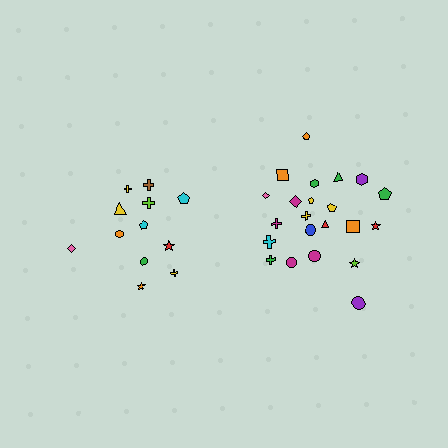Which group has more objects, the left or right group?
The right group.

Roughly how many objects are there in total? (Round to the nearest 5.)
Roughly 35 objects in total.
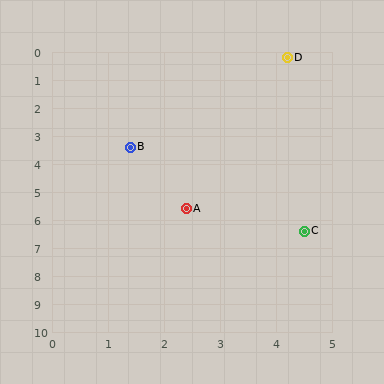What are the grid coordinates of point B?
Point B is at approximately (1.4, 3.4).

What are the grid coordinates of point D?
Point D is at approximately (4.2, 0.2).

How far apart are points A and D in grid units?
Points A and D are about 5.7 grid units apart.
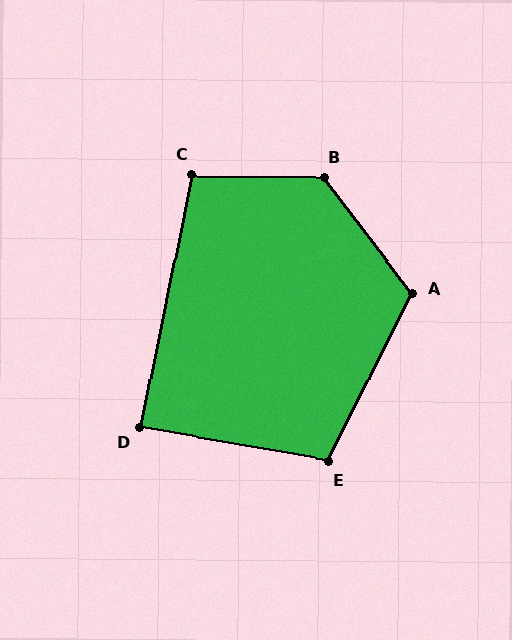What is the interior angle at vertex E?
Approximately 107 degrees (obtuse).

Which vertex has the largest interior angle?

§ §

> _WORK INSTRUCTIONS_:
Quote every line of the records above exactly; no picture is to be copied.

> _WRITTEN SOLUTION_:
Which group has more objects, the left or right group?
The right group.

Roughly how many objects are there in total? (Round to the nearest 5.)
Roughly 35 objects in total.
What are the grid coordinates of point B?
Point B is at approximately (1.4, 3.4).

What are the grid coordinates of point D?
Point D is at approximately (4.2, 0.2).

How far apart are points A and D in grid units?
Points A and D are about 5.7 grid units apart.
What is the interior angle at vertex E?
Approximately 107 degrees (obtuse).

Which vertex has the largest interior angle?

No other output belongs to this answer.